** start The input **

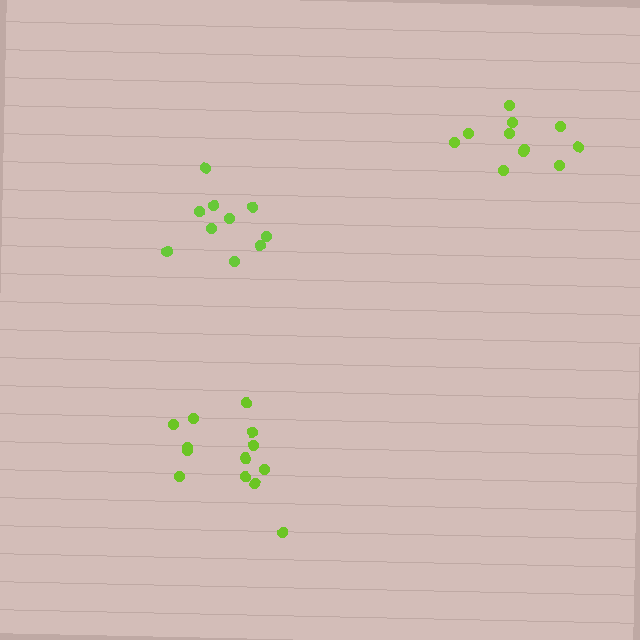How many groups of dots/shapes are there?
There are 3 groups.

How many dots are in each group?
Group 1: 10 dots, Group 2: 11 dots, Group 3: 13 dots (34 total).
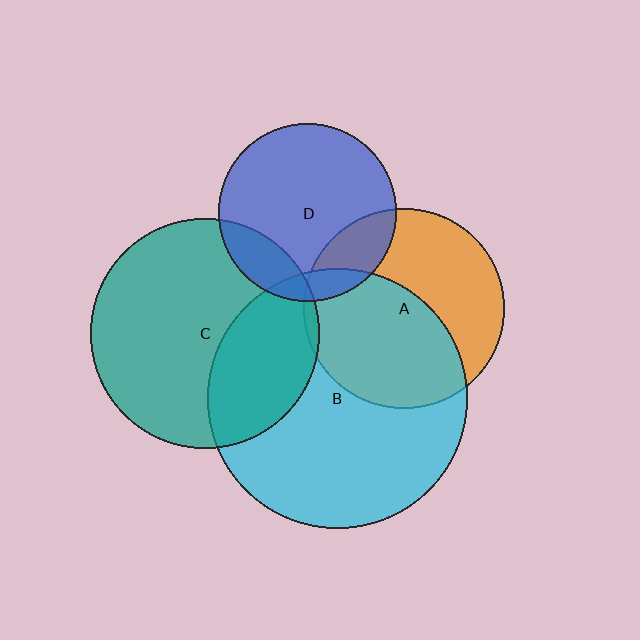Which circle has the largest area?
Circle B (cyan).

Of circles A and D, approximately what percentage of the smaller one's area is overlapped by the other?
Approximately 20%.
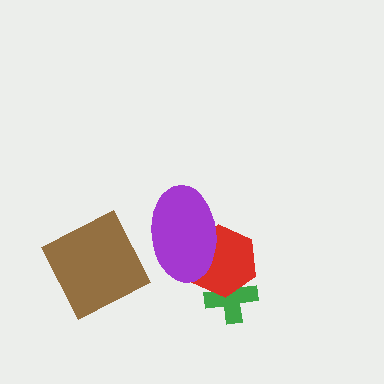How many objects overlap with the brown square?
0 objects overlap with the brown square.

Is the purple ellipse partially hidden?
No, no other shape covers it.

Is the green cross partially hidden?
Yes, it is partially covered by another shape.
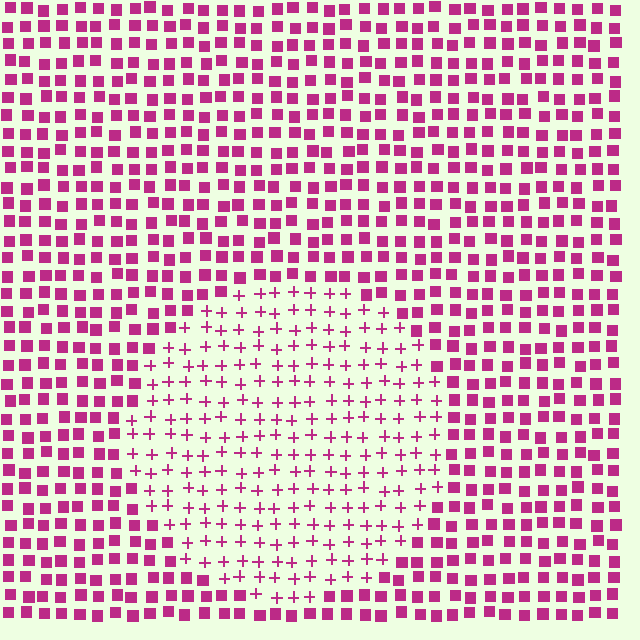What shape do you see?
I see a circle.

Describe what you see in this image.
The image is filled with small magenta elements arranged in a uniform grid. A circle-shaped region contains plus signs, while the surrounding area contains squares. The boundary is defined purely by the change in element shape.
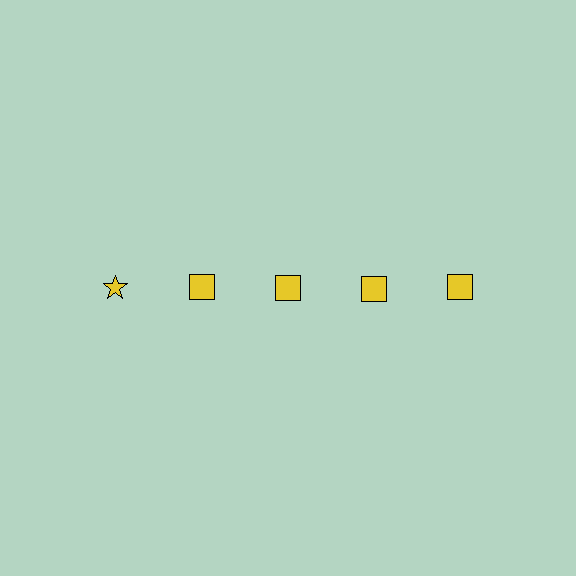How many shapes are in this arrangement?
There are 5 shapes arranged in a grid pattern.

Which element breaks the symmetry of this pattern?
The yellow star in the top row, leftmost column breaks the symmetry. All other shapes are yellow squares.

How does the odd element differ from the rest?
It has a different shape: star instead of square.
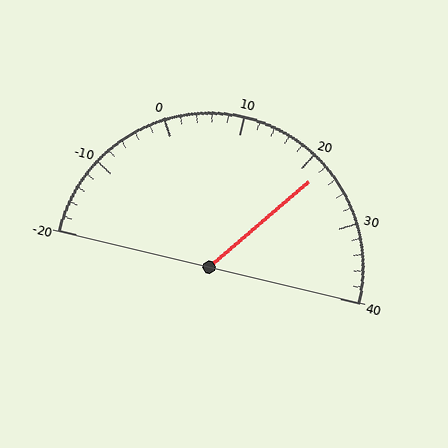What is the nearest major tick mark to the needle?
The nearest major tick mark is 20.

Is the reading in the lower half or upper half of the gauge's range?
The reading is in the upper half of the range (-20 to 40).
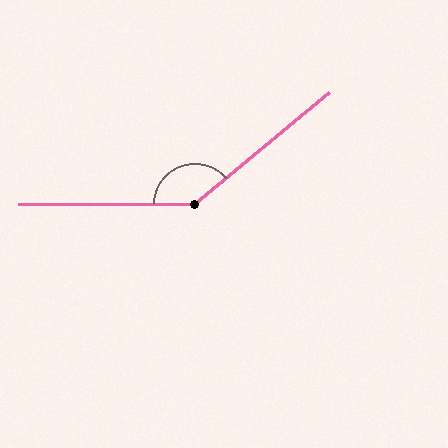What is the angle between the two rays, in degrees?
Approximately 140 degrees.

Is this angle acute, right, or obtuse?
It is obtuse.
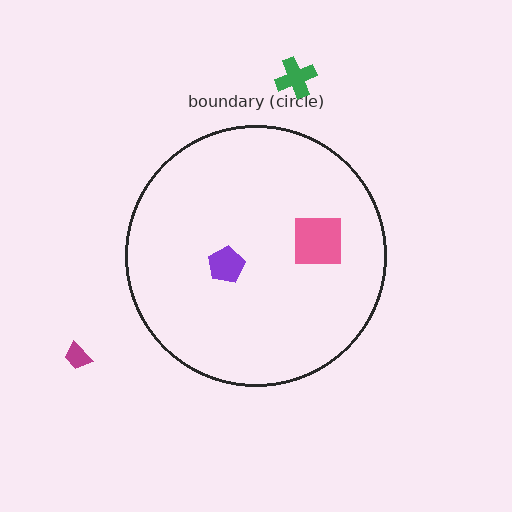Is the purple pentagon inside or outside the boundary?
Inside.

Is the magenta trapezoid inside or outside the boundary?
Outside.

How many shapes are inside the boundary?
2 inside, 2 outside.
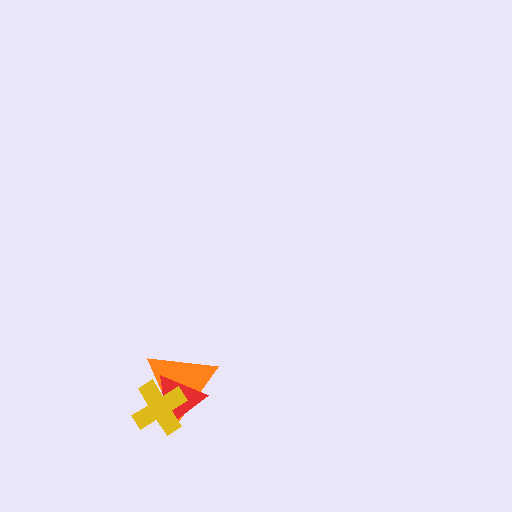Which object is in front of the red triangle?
The yellow cross is in front of the red triangle.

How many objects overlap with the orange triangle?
2 objects overlap with the orange triangle.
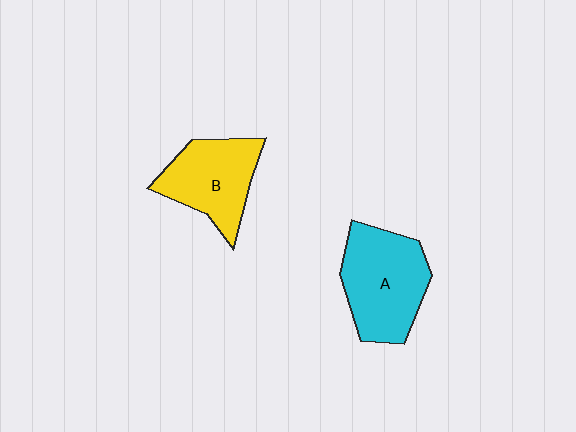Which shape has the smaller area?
Shape B (yellow).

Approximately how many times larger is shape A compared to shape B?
Approximately 1.2 times.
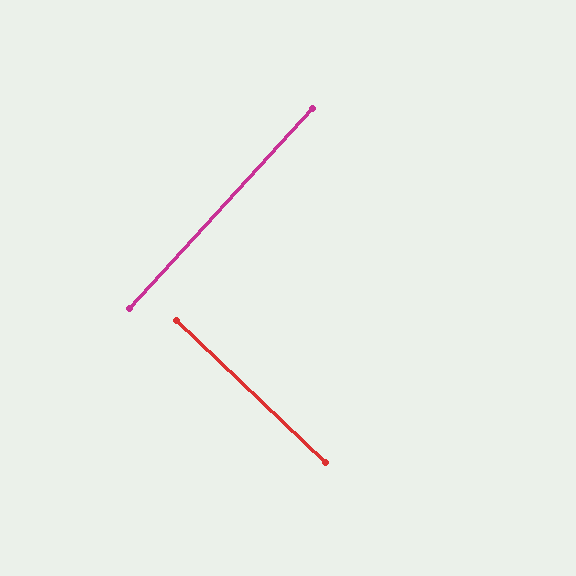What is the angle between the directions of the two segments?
Approximately 89 degrees.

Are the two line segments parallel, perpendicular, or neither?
Perpendicular — they meet at approximately 89°.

** end The input **

**Task requirements:**
Without the pictures, retype exactly the lines from the one that holds "How many objects overlap with the orange" to the last line of the data above, both of them included.

**Correct answer:**
How many objects overlap with the orange triangle?
2 objects overlap with the orange triangle.
Which shape has the smaller area?
Shape B (yellow).

Approximately how many times larger is shape A compared to shape B?
Approximately 1.2 times.
What is the angle between the directions of the two segments?
Approximately 89 degrees.

Are the two line segments parallel, perpendicular, or neither?
Perpendicular — they meet at approximately 89°.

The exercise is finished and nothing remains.